# Task objective
Take the line containing "What are the" through the last line of the data and retype those lines exactly. Pictures do not belong in the copy.

-- Material to process start --

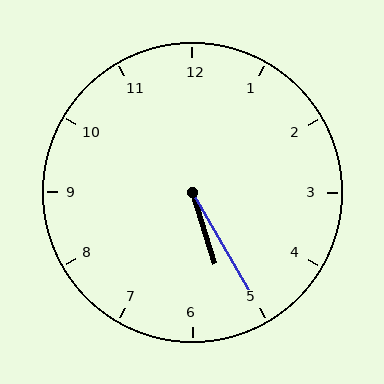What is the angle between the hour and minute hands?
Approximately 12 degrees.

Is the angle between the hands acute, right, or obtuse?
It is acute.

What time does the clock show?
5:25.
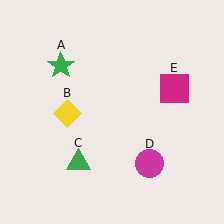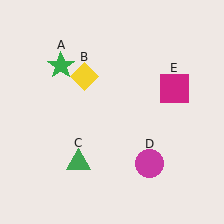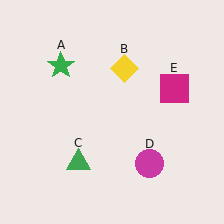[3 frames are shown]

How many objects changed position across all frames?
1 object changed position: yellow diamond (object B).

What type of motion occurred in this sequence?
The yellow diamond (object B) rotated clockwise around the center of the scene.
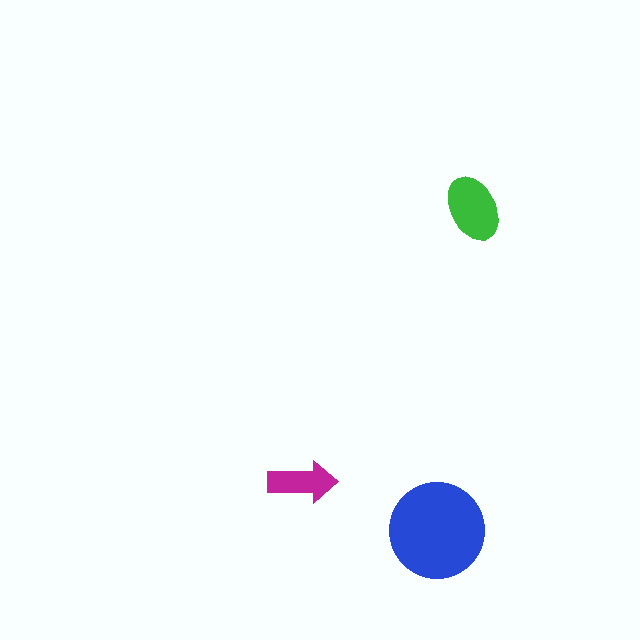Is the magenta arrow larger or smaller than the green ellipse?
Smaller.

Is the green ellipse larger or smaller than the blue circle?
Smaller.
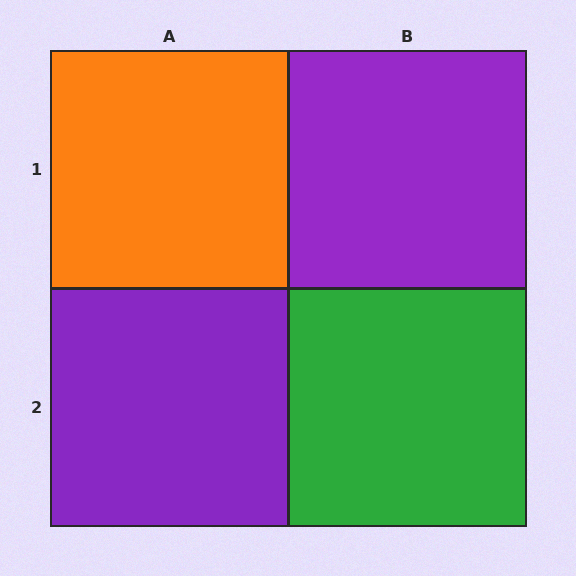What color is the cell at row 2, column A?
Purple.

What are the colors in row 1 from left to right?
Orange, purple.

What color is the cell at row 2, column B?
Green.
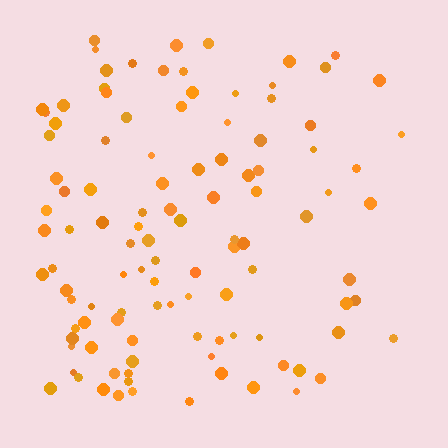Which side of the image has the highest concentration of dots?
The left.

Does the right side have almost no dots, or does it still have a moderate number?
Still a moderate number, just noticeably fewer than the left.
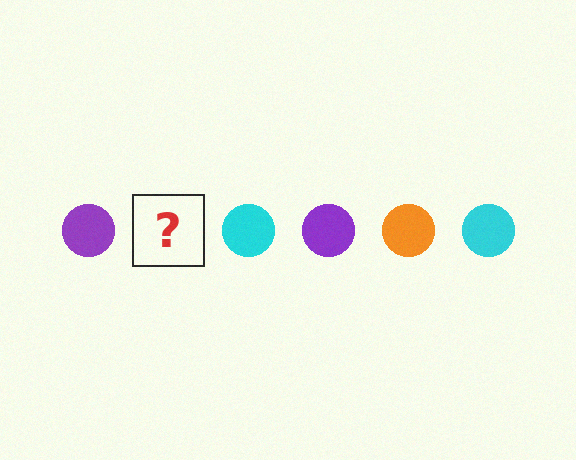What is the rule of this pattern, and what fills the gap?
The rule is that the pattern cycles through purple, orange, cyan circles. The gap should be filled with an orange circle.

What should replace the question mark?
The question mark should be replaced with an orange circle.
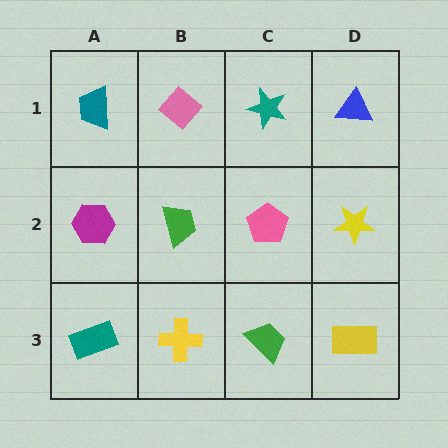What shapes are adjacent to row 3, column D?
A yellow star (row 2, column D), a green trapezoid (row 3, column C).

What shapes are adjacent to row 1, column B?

-- Material to process end --

# Reply to the exercise
What are the colors in row 1 from left to right?
Orange, purple.

What color is the cell at row 2, column B?
Green.
Which side of the image has the highest concentration of dots?
The left.

Does the right side have almost no dots, or does it still have a moderate number?
Still a moderate number, just noticeably fewer than the left.
What is the rule of this pattern, and what fills the gap?
The rule is that the pattern cycles through purple, orange, cyan circles. The gap should be filled with an orange circle.

What should replace the question mark?
The question mark should be replaced with an orange circle.
What shapes are adjacent to row 3, column D?
A yellow star (row 2, column D), a green trapezoid (row 3, column C).

What shapes are adjacent to row 1, column B?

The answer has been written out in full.